Aim of the exercise -> Transcribe the stretch of entries below from the line with "Which object is the smallest?" through the line with "Which is larger, the", exactly and with both ends included; leave out all other lines.

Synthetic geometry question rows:
* start *
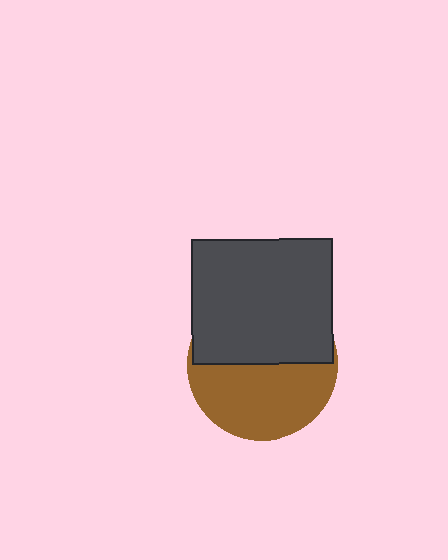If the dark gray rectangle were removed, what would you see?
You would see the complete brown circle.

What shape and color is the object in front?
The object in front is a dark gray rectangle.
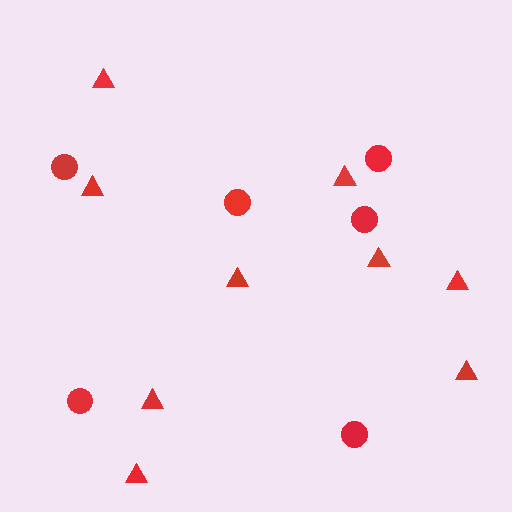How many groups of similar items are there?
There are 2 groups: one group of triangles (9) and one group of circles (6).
* end *
* start *
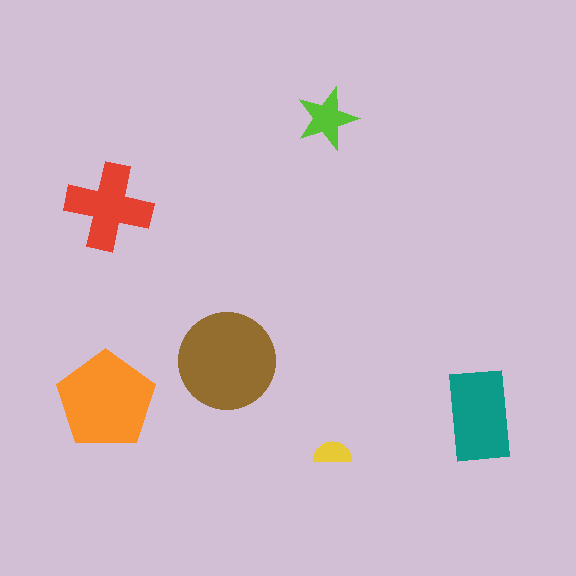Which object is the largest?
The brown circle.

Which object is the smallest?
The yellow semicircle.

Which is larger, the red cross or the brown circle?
* end *
Output for this exercise ->
Which object is the smallest?
The yellow semicircle.

Which is larger, the red cross or the brown circle?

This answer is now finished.